• _REQUEST_
Without the pictures, give the entries below again exactly as written.

[Source records]
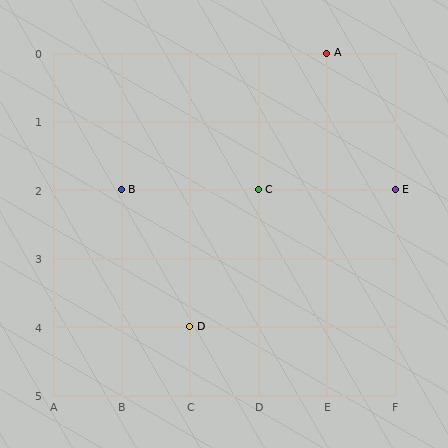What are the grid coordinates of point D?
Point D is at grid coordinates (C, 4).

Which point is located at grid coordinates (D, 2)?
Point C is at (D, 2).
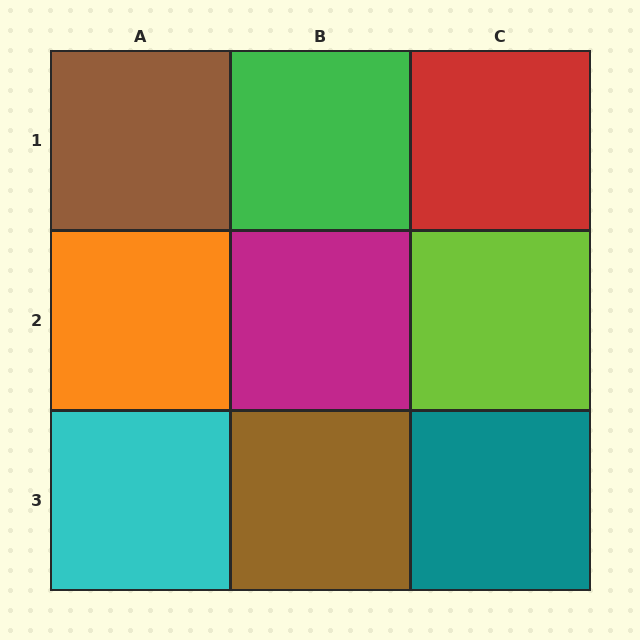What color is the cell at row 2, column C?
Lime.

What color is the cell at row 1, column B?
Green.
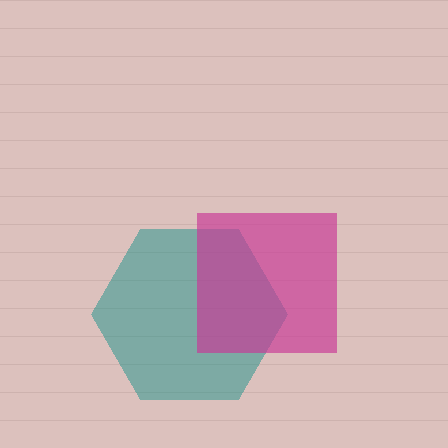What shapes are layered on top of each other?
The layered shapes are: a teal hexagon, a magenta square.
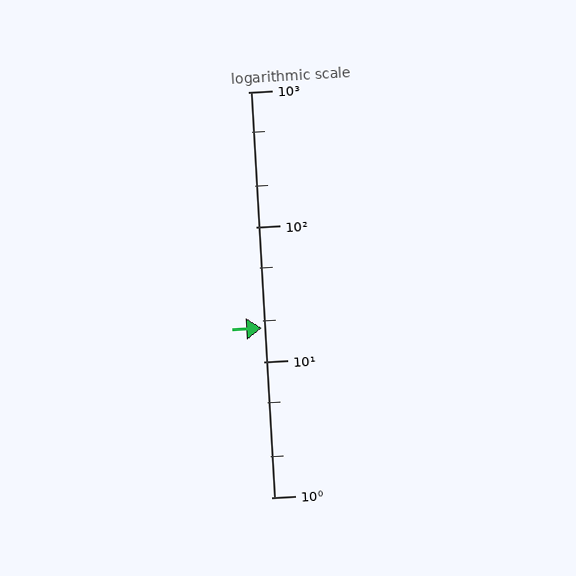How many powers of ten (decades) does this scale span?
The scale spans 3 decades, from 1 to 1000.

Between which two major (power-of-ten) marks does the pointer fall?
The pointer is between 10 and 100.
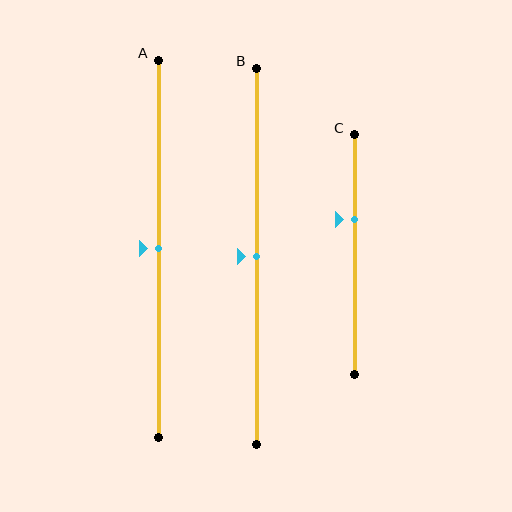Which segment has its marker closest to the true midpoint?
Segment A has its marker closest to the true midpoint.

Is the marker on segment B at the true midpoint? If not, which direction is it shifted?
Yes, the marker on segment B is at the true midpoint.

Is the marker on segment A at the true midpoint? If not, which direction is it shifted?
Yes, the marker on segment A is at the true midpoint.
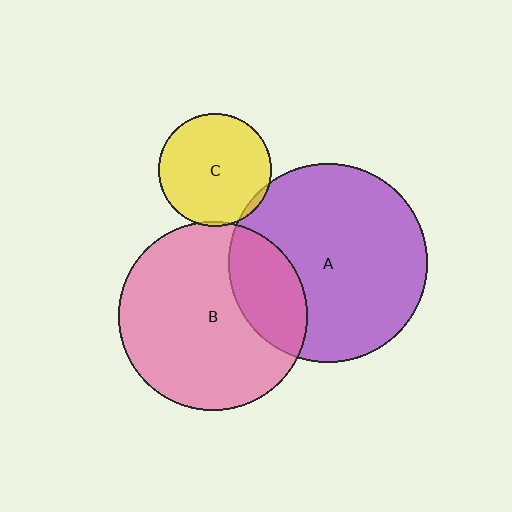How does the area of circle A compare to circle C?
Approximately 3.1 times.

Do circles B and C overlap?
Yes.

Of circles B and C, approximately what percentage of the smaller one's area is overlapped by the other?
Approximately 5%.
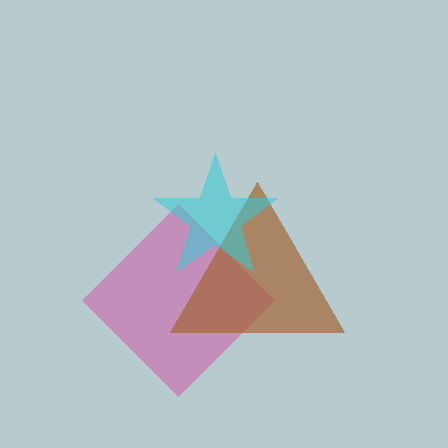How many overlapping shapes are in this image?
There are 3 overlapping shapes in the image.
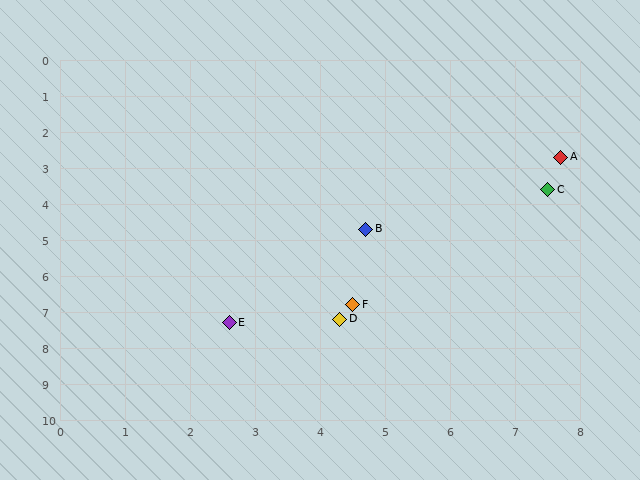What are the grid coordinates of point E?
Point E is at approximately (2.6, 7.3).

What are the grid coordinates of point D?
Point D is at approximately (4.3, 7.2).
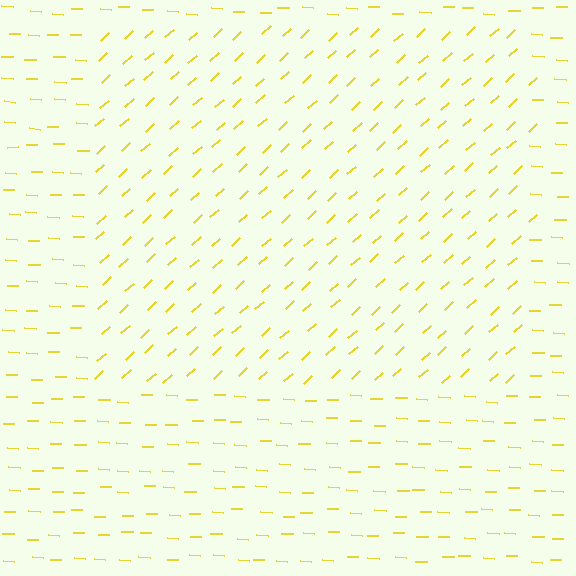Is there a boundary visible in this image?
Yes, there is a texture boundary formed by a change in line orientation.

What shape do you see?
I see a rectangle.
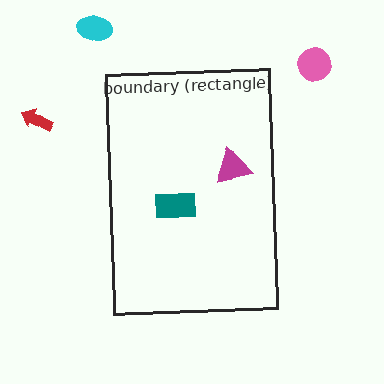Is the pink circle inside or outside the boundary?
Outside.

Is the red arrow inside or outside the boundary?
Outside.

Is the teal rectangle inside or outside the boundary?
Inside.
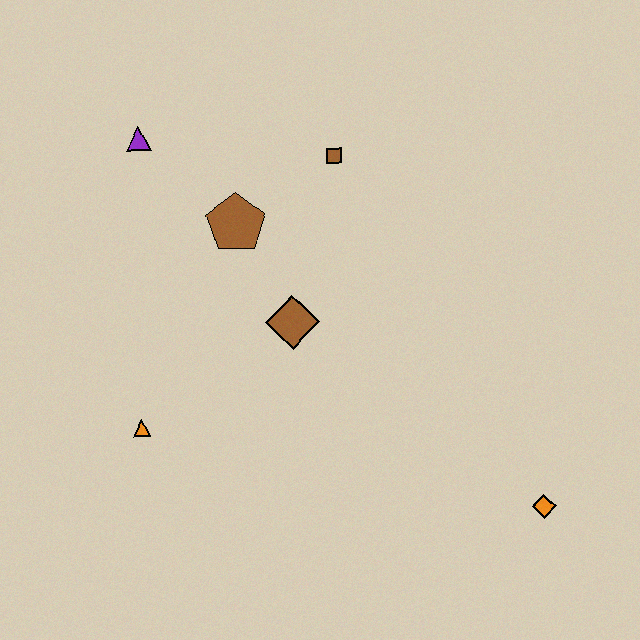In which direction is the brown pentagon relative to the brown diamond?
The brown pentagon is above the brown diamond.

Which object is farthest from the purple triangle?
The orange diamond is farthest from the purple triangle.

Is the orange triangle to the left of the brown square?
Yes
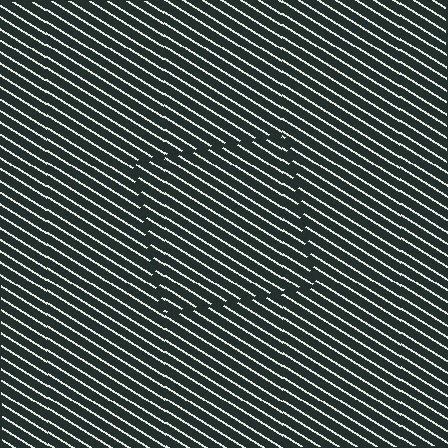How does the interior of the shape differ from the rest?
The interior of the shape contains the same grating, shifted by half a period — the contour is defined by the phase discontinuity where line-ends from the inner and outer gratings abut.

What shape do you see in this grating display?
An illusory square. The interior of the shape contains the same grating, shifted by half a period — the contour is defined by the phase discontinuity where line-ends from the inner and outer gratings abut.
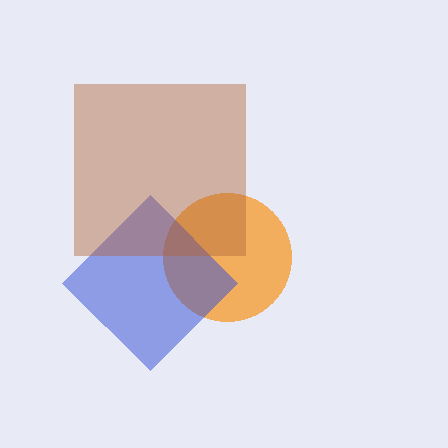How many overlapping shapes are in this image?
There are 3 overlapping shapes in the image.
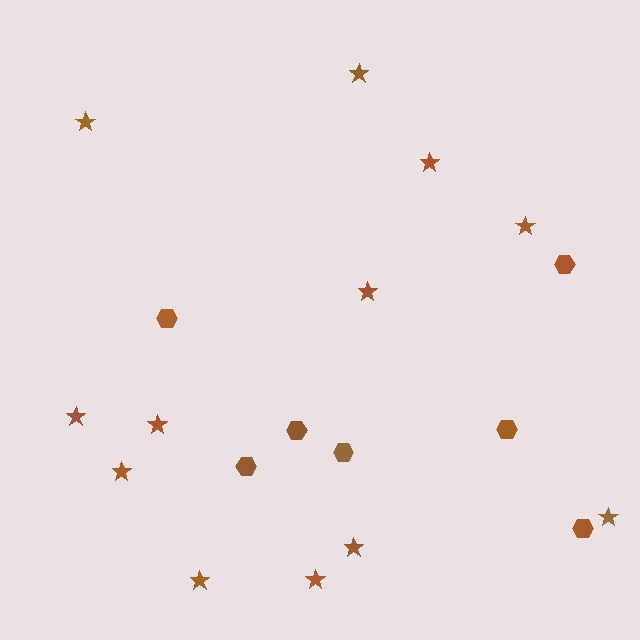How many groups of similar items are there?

• _ANSWER IN FULL_
What are the grid coordinates of point D?
Point D is at grid coordinates (C, 4).

Which point is located at grid coordinates (D, 2)?
Point C is at (D, 2).
What color is the cell at row 2, column C?
Lime.

What color is the cell at row 1, column B?
Green.
What shapes are layered on top of each other?
The layered shapes are: a teal hexagon, a magenta square.
How many powers of ten (decades) does this scale span?
The scale spans 3 decades, from 1 to 1000.

Between which two major (power-of-ten) marks does the pointer fall?
The pointer is between 10 and 100.
Which segment has its marker closest to the true midpoint?
Segment A has its marker closest to the true midpoint.

Is the marker on segment B at the true midpoint? If not, which direction is it shifted?
Yes, the marker on segment B is at the true midpoint.

Is the marker on segment A at the true midpoint? If not, which direction is it shifted?
Yes, the marker on segment A is at the true midpoint.
How does the area of circle A compare to circle C?
Approximately 3.1 times.

Do circles B and C overlap?
Yes.

Of circles B and C, approximately what percentage of the smaller one's area is overlapped by the other?
Approximately 5%.
How many overlapping shapes are in this image?
There are 3 overlapping shapes in the image.
What are the grid coordinates of point E?
Point E is at approximately (2.6, 7.3).

What are the grid coordinates of point D?
Point D is at approximately (4.3, 7.2).
Is there a boundary visible in this image?
Yes, there is a texture boundary formed by a change in line orientation.

What shape do you see?
I see a rectangle.
Is the pink circle inside or outside the boundary?
Outside.

Is the red arrow inside or outside the boundary?
Outside.

Is the teal rectangle inside or outside the boundary?
Inside.
In which direction is the brown pentagon relative to the brown diamond?
The brown pentagon is above the brown diamond.

Which object is farthest from the purple triangle?
The orange diamond is farthest from the purple triangle.

Is the orange triangle to the left of the brown square?
Yes
How does the interior of the shape differ from the rest?
The interior of the shape contains the same grating, shifted by half a period — the contour is defined by the phase discontinuity where line-ends from the inner and outer gratings abut.

What shape do you see in this grating display?
An illusory square. The interior of the shape contains the same grating, shifted by half a period — the contour is defined by the phase discontinuity where line-ends from the inner and outer gratings abut.
How many overlapping shapes are in this image?
There are 3 overlapping shapes in the image.
How many groups of similar items are there?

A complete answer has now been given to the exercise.